------ RECORDS PROVIDED
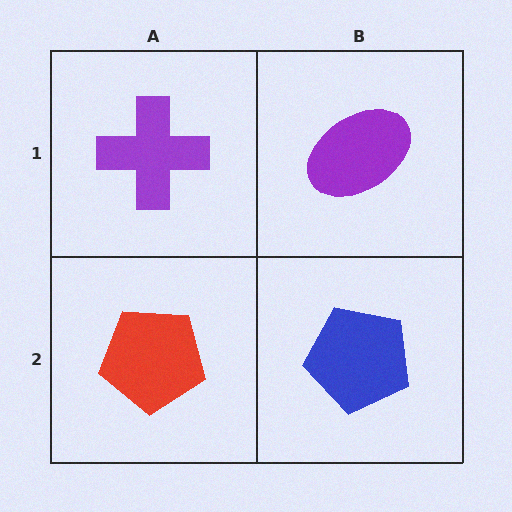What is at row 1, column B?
A purple ellipse.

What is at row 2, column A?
A red pentagon.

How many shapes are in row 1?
2 shapes.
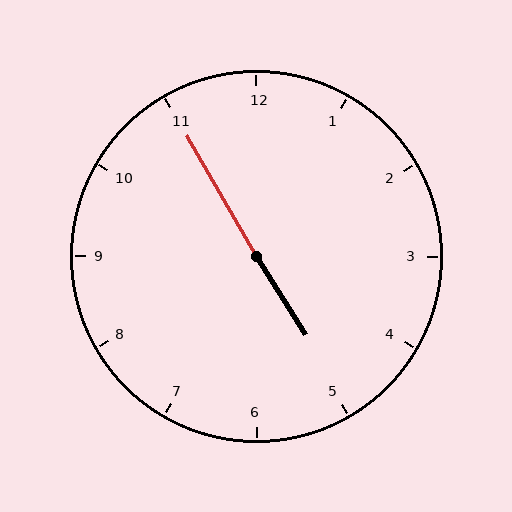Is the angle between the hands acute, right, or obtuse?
It is obtuse.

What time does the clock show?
4:55.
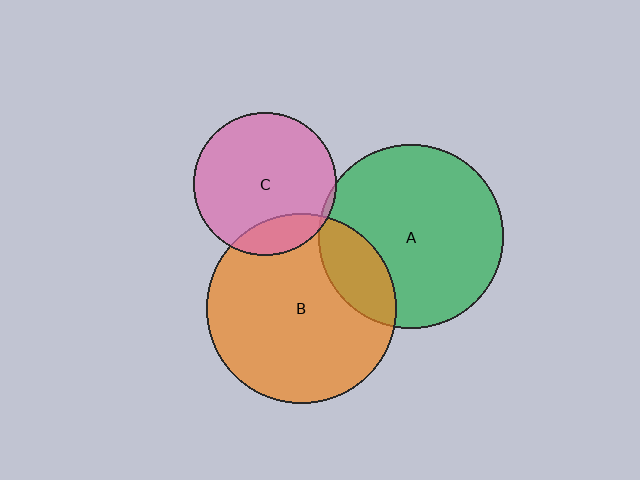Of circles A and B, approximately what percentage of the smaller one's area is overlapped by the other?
Approximately 20%.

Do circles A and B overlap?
Yes.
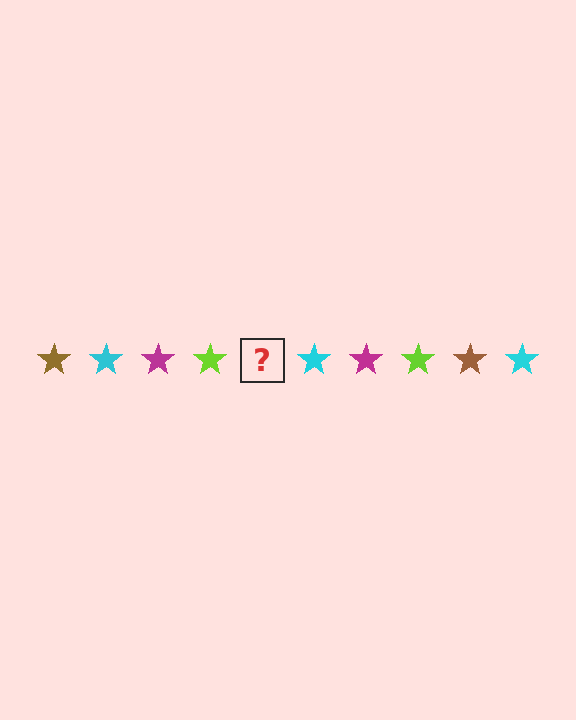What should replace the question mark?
The question mark should be replaced with a brown star.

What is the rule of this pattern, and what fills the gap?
The rule is that the pattern cycles through brown, cyan, magenta, lime stars. The gap should be filled with a brown star.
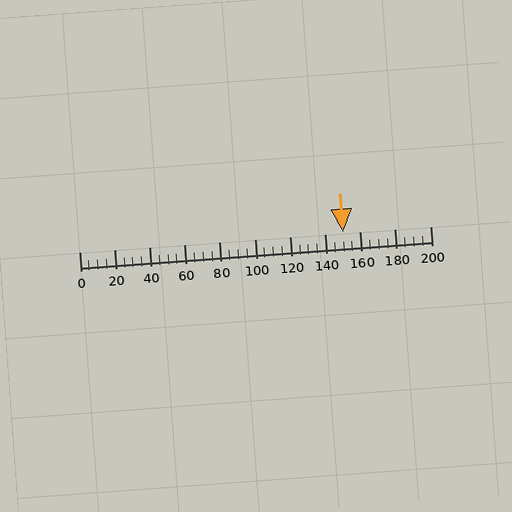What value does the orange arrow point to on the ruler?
The orange arrow points to approximately 150.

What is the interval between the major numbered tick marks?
The major tick marks are spaced 20 units apart.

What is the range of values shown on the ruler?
The ruler shows values from 0 to 200.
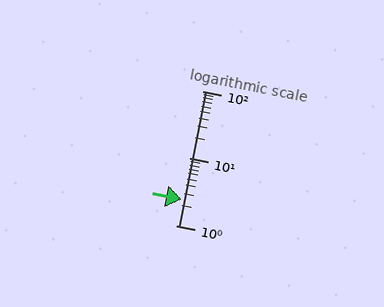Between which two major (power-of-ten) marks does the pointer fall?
The pointer is between 1 and 10.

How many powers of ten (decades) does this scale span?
The scale spans 2 decades, from 1 to 100.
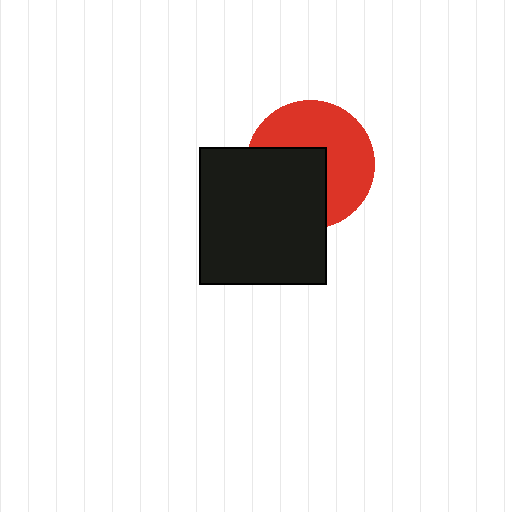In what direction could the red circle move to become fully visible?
The red circle could move toward the upper-right. That would shift it out from behind the black rectangle entirely.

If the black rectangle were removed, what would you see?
You would see the complete red circle.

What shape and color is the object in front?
The object in front is a black rectangle.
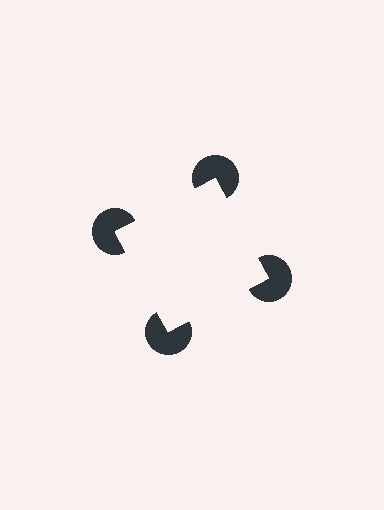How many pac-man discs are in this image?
There are 4 — one at each vertex of the illusory square.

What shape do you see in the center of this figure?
An illusory square — its edges are inferred from the aligned wedge cuts in the pac-man discs, not physically drawn.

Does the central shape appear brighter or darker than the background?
It typically appears slightly brighter than the background, even though no actual brightness change is drawn.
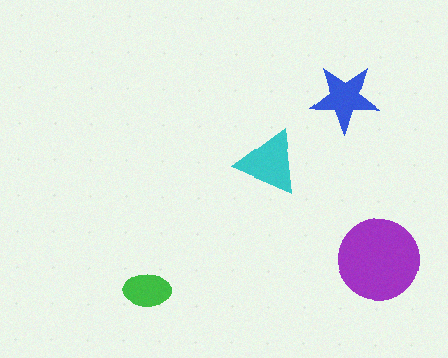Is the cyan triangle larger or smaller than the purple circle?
Smaller.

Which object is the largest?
The purple circle.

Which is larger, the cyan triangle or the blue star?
The cyan triangle.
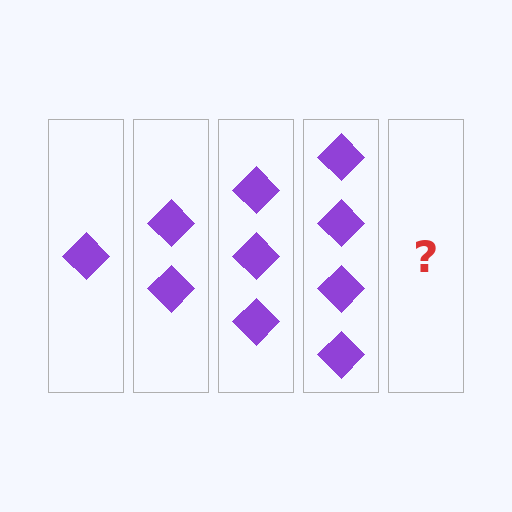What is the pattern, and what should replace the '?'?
The pattern is that each step adds one more diamond. The '?' should be 5 diamonds.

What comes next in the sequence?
The next element should be 5 diamonds.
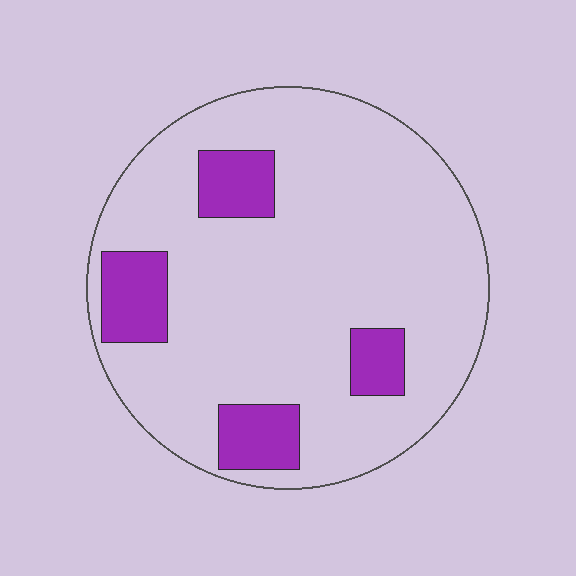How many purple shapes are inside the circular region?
4.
------------
→ **WORK TO DO**: Quote all of the entries word for word, omitting any pictures.

→ **EXERCISE OUTPUT**:
What is at row 1, column B?
A purple ellipse.

What is at row 2, column A?
A red pentagon.

How many shapes are in row 1?
2 shapes.
Is the angle between the hands acute, right, or obtuse?
It is obtuse.

What time does the clock show?
4:55.
Of circles A and B, approximately what percentage of the smaller one's area is overlapped by the other?
Approximately 20%.

Do circles A and B overlap?
Yes.
What should replace the question mark?
The question mark should be replaced with a brown star.

What is the rule of this pattern, and what fills the gap?
The rule is that the pattern cycles through brown, cyan, magenta, lime stars. The gap should be filled with a brown star.
What value does the orange arrow point to on the ruler?
The orange arrow points to approximately 150.

What is the interval between the major numbered tick marks?
The major tick marks are spaced 20 units apart.

What is the range of values shown on the ruler?
The ruler shows values from 0 to 200.
Between which two major (power-of-ten) marks does the pointer fall?
The pointer is between 1 and 10.

How many powers of ten (decades) does this scale span?
The scale spans 2 decades, from 1 to 100.
In what direction could the red circle move to become fully visible?
The red circle could move toward the upper-right. That would shift it out from behind the black rectangle entirely.

If the black rectangle were removed, what would you see?
You would see the complete red circle.

What shape and color is the object in front?
The object in front is a black rectangle.
How many pac-man discs are in this image?
There are 4 — one at each vertex of the illusory square.

What shape do you see in the center of this figure?
An illusory square — its edges are inferred from the aligned wedge cuts in the pac-man discs, not physically drawn.

Does the central shape appear brighter or darker than the background?
It typically appears slightly brighter than the background, even though no actual brightness change is drawn.
Is the cyan triangle larger or smaller than the purple circle?
Smaller.

Which object is the largest?
The purple circle.

Which is larger, the cyan triangle or the blue star?
The cyan triangle.
What is the pattern, and what should replace the '?'?
The pattern is that each step adds one more diamond. The '?' should be 5 diamonds.

What comes next in the sequence?
The next element should be 5 diamonds.
How many purple shapes are inside the circular region?
4.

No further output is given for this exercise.